— EXERCISE OBJECTIVE —
Begin at the line containing "What is the nearest" in the entries below and end at the line containing "Is the pink"; transcribe that range exactly and nothing outside it.

=======

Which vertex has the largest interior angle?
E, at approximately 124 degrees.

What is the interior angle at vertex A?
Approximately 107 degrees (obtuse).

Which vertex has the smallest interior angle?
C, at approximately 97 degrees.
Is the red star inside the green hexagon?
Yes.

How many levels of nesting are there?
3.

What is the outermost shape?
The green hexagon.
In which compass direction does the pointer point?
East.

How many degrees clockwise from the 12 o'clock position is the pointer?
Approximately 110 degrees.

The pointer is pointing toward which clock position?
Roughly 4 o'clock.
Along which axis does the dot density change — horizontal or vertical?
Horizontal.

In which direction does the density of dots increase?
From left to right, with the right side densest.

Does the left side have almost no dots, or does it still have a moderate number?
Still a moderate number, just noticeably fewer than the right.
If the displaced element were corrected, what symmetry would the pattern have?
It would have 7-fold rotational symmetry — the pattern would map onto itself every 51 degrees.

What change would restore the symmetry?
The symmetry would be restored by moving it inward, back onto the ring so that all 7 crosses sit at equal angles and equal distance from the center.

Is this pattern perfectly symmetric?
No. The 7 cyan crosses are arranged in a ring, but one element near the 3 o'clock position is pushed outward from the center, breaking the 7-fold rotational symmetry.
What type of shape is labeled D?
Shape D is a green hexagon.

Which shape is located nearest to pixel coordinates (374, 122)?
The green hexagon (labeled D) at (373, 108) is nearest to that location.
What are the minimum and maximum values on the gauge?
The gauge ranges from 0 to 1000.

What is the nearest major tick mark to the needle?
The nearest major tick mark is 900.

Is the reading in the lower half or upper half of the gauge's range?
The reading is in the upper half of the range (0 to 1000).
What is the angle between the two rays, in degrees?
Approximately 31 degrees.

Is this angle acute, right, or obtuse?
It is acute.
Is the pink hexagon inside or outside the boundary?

=======

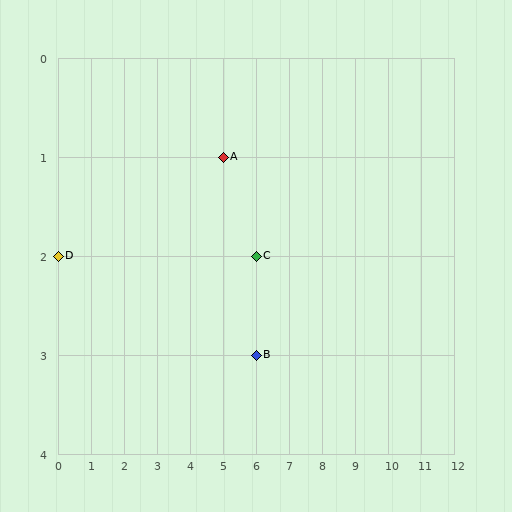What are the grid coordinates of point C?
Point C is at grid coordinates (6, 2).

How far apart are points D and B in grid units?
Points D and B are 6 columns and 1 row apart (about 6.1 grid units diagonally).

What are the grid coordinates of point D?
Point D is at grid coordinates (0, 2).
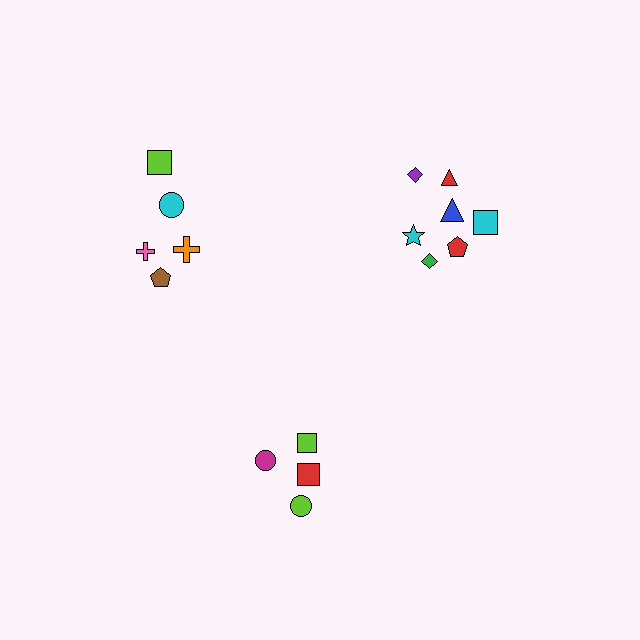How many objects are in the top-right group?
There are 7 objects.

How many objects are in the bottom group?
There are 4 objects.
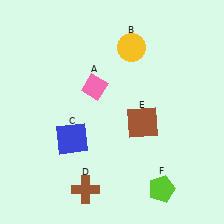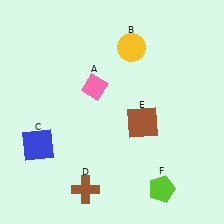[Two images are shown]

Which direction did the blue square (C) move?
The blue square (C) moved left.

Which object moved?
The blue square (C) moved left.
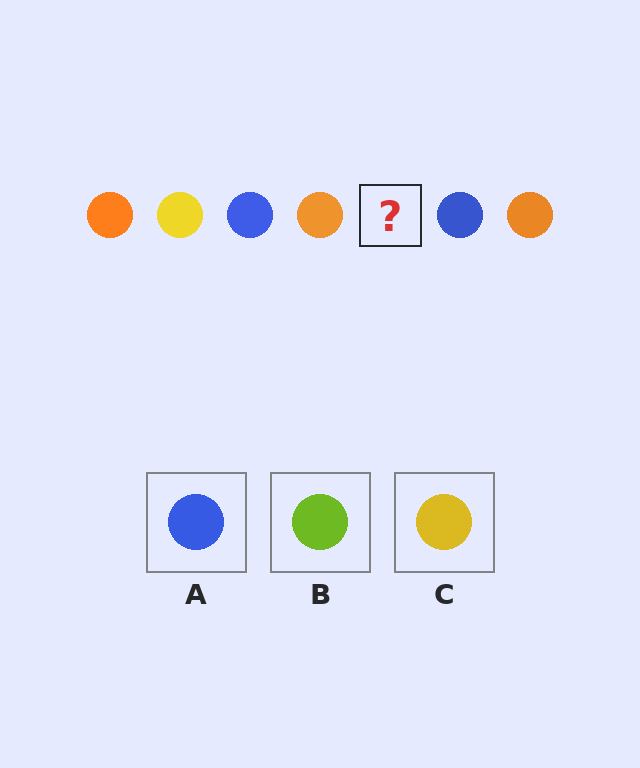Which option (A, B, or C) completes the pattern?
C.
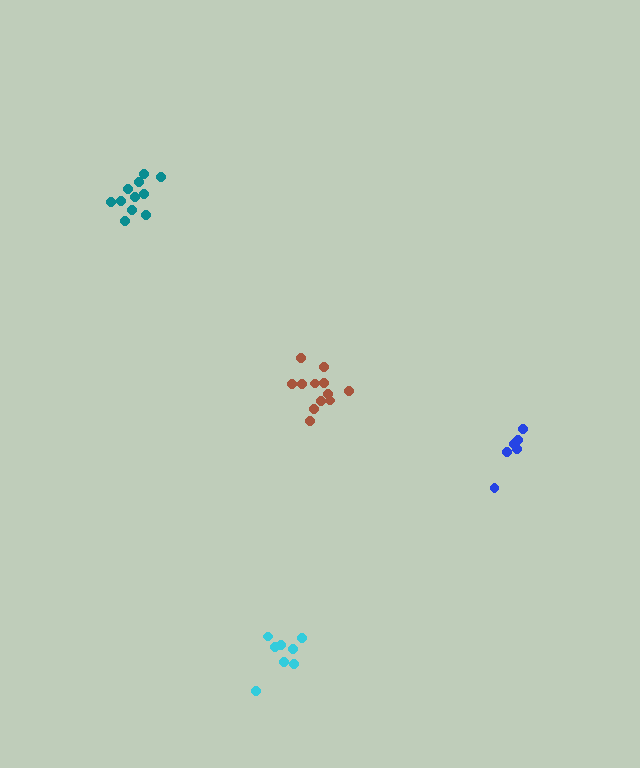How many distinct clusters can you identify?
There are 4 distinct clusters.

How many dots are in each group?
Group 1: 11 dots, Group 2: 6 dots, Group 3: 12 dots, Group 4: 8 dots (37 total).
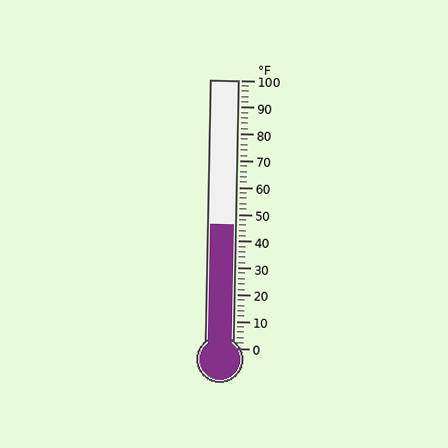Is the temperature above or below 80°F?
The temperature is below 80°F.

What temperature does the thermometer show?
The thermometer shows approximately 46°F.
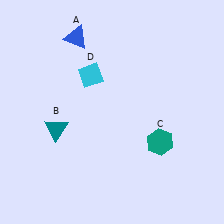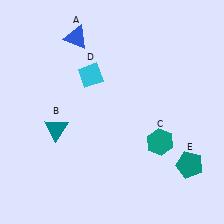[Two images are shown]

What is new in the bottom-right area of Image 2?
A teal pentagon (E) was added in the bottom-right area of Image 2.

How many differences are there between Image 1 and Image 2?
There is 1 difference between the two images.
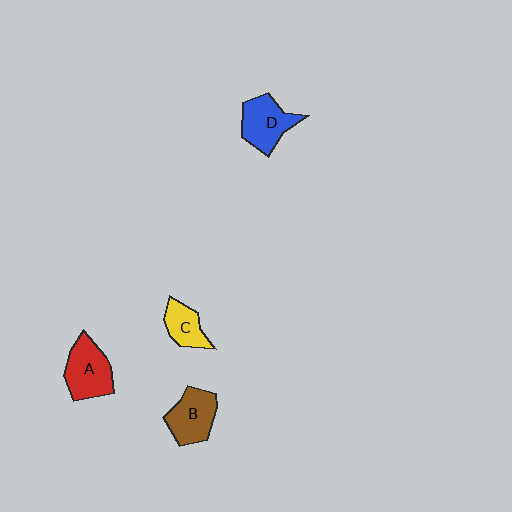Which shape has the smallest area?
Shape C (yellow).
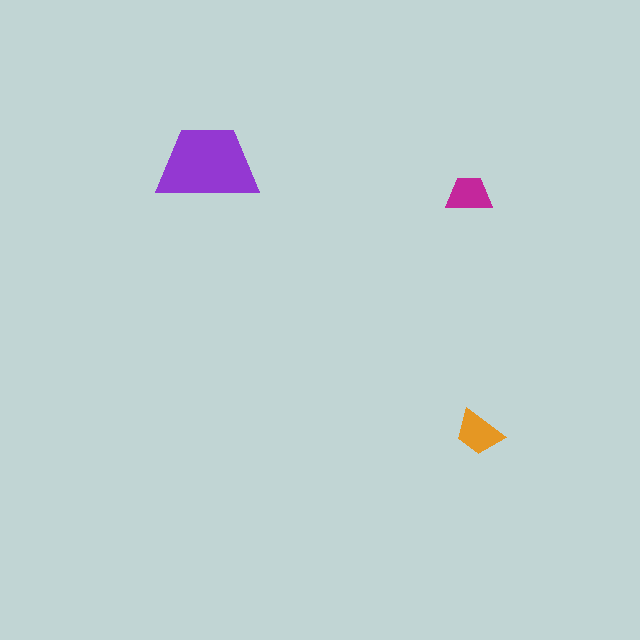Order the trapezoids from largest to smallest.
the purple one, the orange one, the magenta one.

=======

— THE ANSWER —
What is the nearest major tick mark to the needle?
The nearest major tick mark is 900.

Is the reading in the lower half or upper half of the gauge's range?
The reading is in the upper half of the range (0 to 1000).
What is the angle between the two rays, in degrees?
Approximately 31 degrees.

Is this angle acute, right, or obtuse?
It is acute.
Is the pink hexagon inside or outside the boundary?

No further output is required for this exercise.